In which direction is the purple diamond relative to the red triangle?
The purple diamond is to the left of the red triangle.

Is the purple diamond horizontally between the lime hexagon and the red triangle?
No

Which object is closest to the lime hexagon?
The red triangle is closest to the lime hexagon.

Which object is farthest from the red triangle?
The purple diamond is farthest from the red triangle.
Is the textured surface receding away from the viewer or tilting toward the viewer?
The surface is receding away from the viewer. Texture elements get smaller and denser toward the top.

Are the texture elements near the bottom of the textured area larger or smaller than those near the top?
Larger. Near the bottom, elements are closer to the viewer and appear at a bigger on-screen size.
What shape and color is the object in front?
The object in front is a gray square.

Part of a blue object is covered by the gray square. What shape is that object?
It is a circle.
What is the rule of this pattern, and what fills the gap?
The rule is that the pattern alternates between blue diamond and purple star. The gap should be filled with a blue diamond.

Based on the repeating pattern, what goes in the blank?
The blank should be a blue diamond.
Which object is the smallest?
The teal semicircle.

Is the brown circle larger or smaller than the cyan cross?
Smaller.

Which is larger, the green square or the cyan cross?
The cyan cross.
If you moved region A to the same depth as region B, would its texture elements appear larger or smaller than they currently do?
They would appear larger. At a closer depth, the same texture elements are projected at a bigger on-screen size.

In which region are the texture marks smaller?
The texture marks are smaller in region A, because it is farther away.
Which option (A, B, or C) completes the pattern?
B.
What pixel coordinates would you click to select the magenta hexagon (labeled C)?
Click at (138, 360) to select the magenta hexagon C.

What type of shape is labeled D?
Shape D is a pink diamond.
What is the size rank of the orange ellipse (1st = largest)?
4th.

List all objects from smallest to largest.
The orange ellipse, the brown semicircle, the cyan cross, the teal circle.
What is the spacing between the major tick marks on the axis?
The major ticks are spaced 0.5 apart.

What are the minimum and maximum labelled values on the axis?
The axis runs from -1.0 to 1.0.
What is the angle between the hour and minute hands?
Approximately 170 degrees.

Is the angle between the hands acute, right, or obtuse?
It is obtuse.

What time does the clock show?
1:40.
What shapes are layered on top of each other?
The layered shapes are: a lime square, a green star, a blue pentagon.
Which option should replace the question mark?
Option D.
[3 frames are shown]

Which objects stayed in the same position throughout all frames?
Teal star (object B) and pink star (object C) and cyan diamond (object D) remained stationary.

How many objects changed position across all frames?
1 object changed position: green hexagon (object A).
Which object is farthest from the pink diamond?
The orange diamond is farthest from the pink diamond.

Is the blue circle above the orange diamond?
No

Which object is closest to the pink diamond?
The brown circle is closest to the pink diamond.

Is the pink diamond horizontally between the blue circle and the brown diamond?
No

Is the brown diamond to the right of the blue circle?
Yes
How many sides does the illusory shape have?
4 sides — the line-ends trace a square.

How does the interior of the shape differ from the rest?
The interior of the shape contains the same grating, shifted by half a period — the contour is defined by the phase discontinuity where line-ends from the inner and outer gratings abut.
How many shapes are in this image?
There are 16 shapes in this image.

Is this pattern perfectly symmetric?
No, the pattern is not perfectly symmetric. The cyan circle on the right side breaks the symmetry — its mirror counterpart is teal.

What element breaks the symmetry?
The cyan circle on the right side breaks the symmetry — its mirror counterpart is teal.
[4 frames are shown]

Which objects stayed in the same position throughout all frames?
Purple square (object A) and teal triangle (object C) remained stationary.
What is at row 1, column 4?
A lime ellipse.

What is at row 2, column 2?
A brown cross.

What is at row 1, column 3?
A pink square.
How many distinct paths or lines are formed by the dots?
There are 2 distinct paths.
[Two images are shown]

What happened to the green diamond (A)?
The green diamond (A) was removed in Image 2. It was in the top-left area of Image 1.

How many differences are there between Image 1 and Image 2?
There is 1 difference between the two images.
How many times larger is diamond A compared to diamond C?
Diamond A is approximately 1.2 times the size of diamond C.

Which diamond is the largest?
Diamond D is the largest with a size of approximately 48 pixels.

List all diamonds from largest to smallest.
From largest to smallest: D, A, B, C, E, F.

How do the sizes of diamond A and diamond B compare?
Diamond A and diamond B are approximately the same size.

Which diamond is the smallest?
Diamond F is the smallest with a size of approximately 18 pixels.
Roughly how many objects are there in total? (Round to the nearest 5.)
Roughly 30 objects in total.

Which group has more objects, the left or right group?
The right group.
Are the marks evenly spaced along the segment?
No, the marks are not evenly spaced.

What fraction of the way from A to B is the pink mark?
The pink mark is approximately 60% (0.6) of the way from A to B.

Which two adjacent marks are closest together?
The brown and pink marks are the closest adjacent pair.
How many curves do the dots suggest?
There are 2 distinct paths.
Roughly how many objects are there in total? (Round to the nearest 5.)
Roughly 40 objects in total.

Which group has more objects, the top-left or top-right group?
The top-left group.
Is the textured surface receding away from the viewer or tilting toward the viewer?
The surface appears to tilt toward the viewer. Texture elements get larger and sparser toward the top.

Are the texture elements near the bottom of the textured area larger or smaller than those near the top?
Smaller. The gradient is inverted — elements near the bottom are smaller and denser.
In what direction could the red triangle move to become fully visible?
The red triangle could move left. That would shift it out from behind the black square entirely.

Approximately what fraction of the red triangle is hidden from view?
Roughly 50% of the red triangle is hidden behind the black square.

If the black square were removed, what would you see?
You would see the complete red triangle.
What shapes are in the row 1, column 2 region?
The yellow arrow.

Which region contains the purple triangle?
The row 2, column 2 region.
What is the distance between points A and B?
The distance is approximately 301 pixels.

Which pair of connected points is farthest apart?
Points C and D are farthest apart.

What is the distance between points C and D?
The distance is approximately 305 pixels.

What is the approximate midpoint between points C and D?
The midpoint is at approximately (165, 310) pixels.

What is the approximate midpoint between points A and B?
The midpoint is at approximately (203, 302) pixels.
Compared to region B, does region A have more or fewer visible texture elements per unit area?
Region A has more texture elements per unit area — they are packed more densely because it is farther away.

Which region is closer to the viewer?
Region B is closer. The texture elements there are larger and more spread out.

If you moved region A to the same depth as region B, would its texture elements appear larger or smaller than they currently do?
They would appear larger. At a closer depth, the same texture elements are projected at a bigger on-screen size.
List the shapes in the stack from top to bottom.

WHAT THIS TASK INVOLVES
Write the entries again, exactly as they stand.

PROBLEM SOLUTION
In which direction is the purple diamond relative to the red triangle?
The purple diamond is to the left of the red triangle.

Is the purple diamond horizontally between the lime hexagon and the red triangle?
No

Which object is closest to the lime hexagon?
The red triangle is closest to the lime hexagon.

Which object is farthest from the red triangle?
The purple diamond is farthest from the red triangle.
Is the textured surface receding away from the viewer or tilting toward the viewer?
The surface is receding away from the viewer. Texture elements get smaller and denser toward the top.

Are the texture elements near the bottom of the textured area larger or smaller than those near the top?
Larger. Near the bottom, elements are closer to the viewer and appear at a bigger on-screen size.
What shape and color is the object in front?
The object in front is a gray square.

Part of a blue object is covered by the gray square. What shape is that object?
It is a circle.
What is the rule of this pattern, and what fills the gap?
The rule is that the pattern alternates between blue diamond and purple star. The gap should be filled with a blue diamond.

Based on the repeating pattern, what goes in the blank?
The blank should be a blue diamond.
Which object is the smallest?
The teal semicircle.

Is the brown circle larger or smaller than the cyan cross?
Smaller.

Which is larger, the green square or the cyan cross?
The cyan cross.
If you moved region A to the same depth as region B, would its texture elements appear larger or smaller than they currently do?
They would appear larger. At a closer depth, the same texture elements are projected at a bigger on-screen size.

In which region are the texture marks smaller?
The texture marks are smaller in region A, because it is farther away.
Which option (A, B, or C) completes the pattern?
B.
What pixel coordinates would you click to select the magenta hexagon (labeled C)?
Click at (138, 360) to select the magenta hexagon C.

What type of shape is labeled D?
Shape D is a pink diamond.
What is the size rank of the orange ellipse (1st = largest)?
4th.

List all objects from smallest to largest.
The orange ellipse, the brown semicircle, the cyan cross, the teal circle.
What is the spacing between the major tick marks on the axis?
The major ticks are spaced 0.5 apart.

What are the minimum and maximum labelled values on the axis?
The axis runs from -1.0 to 1.0.
What is the angle between the hour and minute hands?
Approximately 170 degrees.

Is the angle between the hands acute, right, or obtuse?
It is obtuse.

What time does the clock show?
1:40.
What shapes are layered on top of each other?
The layered shapes are: a lime square, a green star, a blue pentagon.
Which option should replace the question mark?
Option D.
[3 frames are shown]

Which objects stayed in the same position throughout all frames?
Teal star (object B) and pink star (object C) and cyan diamond (object D) remained stationary.

How many objects changed position across all frames?
1 object changed position: green hexagon (object A).
Which object is farthest from the pink diamond?
The orange diamond is farthest from the pink diamond.

Is the blue circle above the orange diamond?
No

Which object is closest to the pink diamond?
The brown circle is closest to the pink diamond.

Is the pink diamond horizontally between the blue circle and the brown diamond?
No

Is the brown diamond to the right of the blue circle?
Yes
How many sides does the illusory shape have?
4 sides — the line-ends trace a square.

How does the interior of the shape differ from the rest?
The interior of the shape contains the same grating, shifted by half a period — the contour is defined by the phase discontinuity where line-ends from the inner and outer gratings abut.
How many shapes are in this image?
There are 16 shapes in this image.

Is this pattern perfectly symmetric?
No, the pattern is not perfectly symmetric. The cyan circle on the right side breaks the symmetry — its mirror counterpart is teal.

What element breaks the symmetry?
The cyan circle on the right side breaks the symmetry — its mirror counterpart is teal.
[4 frames are shown]

Which objects stayed in the same position throughout all frames?
Purple square (object A) and teal triangle (object C) remained stationary.
What is at row 1, column 4?
A lime ellipse.

What is at row 2, column 2?
A brown cross.

What is at row 1, column 3?
A pink square.
How many distinct paths or lines are formed by the dots?
There are 2 distinct paths.
[Two images are shown]

What happened to the green diamond (A)?
The green diamond (A) was removed in Image 2. It was in the top-left area of Image 1.

How many differences are there between Image 1 and Image 2?
There is 1 difference between the two images.
How many times larger is diamond A compared to diamond C?
Diamond A is approximately 1.2 times the size of diamond C.

Which diamond is the largest?
Diamond D is the largest with a size of approximately 48 pixels.

List all diamonds from largest to smallest.
From largest to smallest: D, A, B, C, E, F.

How do the sizes of diamond A and diamond B compare?
Diamond A and diamond B are approximately the same size.

Which diamond is the smallest?
Diamond F is the smallest with a size of approximately 18 pixels.
Roughly how many objects are there in total? (Round to the nearest 5.)
Roughly 30 objects in total.

Which group has more objects, the left or right group?
The right group.
Are the marks evenly spaced along the segment?
No, the marks are not evenly spaced.

What fraction of the way from A to B is the pink mark?
The pink mark is approximately 60% (0.6) of the way from A to B.

Which two adjacent marks are closest together?
The brown and pink marks are the closest adjacent pair.
How many curves do the dots suggest?
There are 2 distinct paths.
Roughly how many objects are there in total? (Round to the nearest 5.)
Roughly 40 objects in total.

Which group has more objects, the top-left or top-right group?
The top-left group.
Is the textured surface receding away from the viewer or tilting toward the viewer?
The surface appears to tilt toward the viewer. Texture elements get larger and sparser toward the top.

Are the texture elements near the bottom of the textured area larger or smaller than those near the top?
Smaller. The gradient is inverted — elements near the bottom are smaller and denser.
In what direction could the red triangle move to become fully visible?
The red triangle could move left. That would shift it out from behind the black square entirely.

Approximately what fraction of the red triangle is hidden from view?
Roughly 50% of the red triangle is hidden behind the black square.

If the black square were removed, what would you see?
You would see the complete red triangle.
What shapes are in the row 1, column 2 region?
The yellow arrow.

Which region contains the purple triangle?
The row 2, column 2 region.
What is the distance between points A and B?
The distance is approximately 301 pixels.

Which pair of connected points is farthest apart?
Points C and D are farthest apart.

What is the distance between points C and D?
The distance is approximately 305 pixels.

What is the approximate midpoint between points C and D?
The midpoint is at approximately (165, 310) pixels.

What is the approximate midpoint between points A and B?
The midpoint is at approximately (203, 302) pixels.
Compared to region B, does region A have more or fewer visible texture elements per unit area?
Region A has more texture elements per unit area — they are packed more densely because it is farther away.

Which region is closer to the viewer?
Region B is closer. The texture elements there are larger and more spread out.

If you moved region A to the same depth as region B, would its texture elements appear larger or smaller than they currently do?
They would appear larger. At a closer depth, the same texture elements are projected at a bigger on-screen size.
List the shapes in the stack from top to bottom.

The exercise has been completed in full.